• EXERCISE AIM: In your answer, print each of the records below exactly.

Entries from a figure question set
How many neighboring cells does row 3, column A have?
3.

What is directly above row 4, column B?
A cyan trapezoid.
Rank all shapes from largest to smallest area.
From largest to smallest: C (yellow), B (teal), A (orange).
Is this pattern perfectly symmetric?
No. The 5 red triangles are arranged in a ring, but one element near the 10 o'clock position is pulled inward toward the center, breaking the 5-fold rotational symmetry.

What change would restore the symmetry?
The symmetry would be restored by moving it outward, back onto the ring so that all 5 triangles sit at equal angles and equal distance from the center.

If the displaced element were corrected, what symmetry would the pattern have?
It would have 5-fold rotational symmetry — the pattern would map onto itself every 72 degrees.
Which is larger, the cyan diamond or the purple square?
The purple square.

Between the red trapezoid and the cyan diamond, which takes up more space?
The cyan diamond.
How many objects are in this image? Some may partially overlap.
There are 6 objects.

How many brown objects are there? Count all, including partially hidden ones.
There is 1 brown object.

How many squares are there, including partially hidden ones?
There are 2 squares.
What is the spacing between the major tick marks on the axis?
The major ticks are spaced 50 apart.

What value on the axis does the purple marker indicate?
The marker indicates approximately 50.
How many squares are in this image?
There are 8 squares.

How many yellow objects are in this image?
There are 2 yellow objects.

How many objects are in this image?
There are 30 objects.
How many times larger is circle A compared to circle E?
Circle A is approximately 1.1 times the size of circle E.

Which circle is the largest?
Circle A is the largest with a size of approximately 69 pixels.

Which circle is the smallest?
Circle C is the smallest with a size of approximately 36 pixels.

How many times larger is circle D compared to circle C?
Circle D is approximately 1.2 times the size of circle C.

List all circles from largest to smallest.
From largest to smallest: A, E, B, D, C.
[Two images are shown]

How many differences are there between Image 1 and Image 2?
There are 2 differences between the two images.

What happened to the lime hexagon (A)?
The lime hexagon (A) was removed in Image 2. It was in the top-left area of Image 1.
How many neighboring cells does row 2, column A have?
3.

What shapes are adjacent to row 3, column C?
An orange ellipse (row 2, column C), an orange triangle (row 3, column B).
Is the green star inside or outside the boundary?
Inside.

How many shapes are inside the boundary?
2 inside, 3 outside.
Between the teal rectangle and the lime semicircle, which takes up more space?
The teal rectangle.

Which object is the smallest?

• WRITTEN SOLUTION:
How many neighboring cells does row 3, column A have?
3.

What is directly above row 4, column B?
A cyan trapezoid.
Rank all shapes from largest to smallest area.
From largest to smallest: C (yellow), B (teal), A (orange).
Is this pattern perfectly symmetric?
No. The 5 red triangles are arranged in a ring, but one element near the 10 o'clock position is pulled inward toward the center, breaking the 5-fold rotational symmetry.

What change would restore the symmetry?
The symmetry would be restored by moving it outward, back onto the ring so that all 5 triangles sit at equal angles and equal distance from the center.

If the displaced element were corrected, what symmetry would the pattern have?
It would have 5-fold rotational symmetry — the pattern would map onto itself every 72 degrees.
Which is larger, the cyan diamond or the purple square?
The purple square.

Between the red trapezoid and the cyan diamond, which takes up more space?
The cyan diamond.
How many objects are in this image? Some may partially overlap.
There are 6 objects.

How many brown objects are there? Count all, including partially hidden ones.
There is 1 brown object.

How many squares are there, including partially hidden ones?
There are 2 squares.
What is the spacing between the major tick marks on the axis?
The major ticks are spaced 50 apart.

What value on the axis does the purple marker indicate?
The marker indicates approximately 50.
How many squares are in this image?
There are 8 squares.

How many yellow objects are in this image?
There are 2 yellow objects.

How many objects are in this image?
There are 30 objects.
How many times larger is circle A compared to circle E?
Circle A is approximately 1.1 times the size of circle E.

Which circle is the largest?
Circle A is the largest with a size of approximately 69 pixels.

Which circle is the smallest?
Circle C is the smallest with a size of approximately 36 pixels.

How many times larger is circle D compared to circle C?
Circle D is approximately 1.2 times the size of circle C.

List all circles from largest to smallest.
From largest to smallest: A, E, B, D, C.
[Two images are shown]

How many differences are there between Image 1 and Image 2?
There are 2 differences between the two images.

What happened to the lime hexagon (A)?
The lime hexagon (A) was removed in Image 2. It was in the top-left area of Image 1.
How many neighboring cells does row 2, column A have?
3.

What shapes are adjacent to row 3, column C?
An orange ellipse (row 2, column C), an orange triangle (row 3, column B).
Is the green star inside or outside the boundary?
Inside.

How many shapes are inside the boundary?
2 inside, 3 outside.
Between the teal rectangle and the lime semicircle, which takes up more space?
The teal rectangle.

Which object is the smallest?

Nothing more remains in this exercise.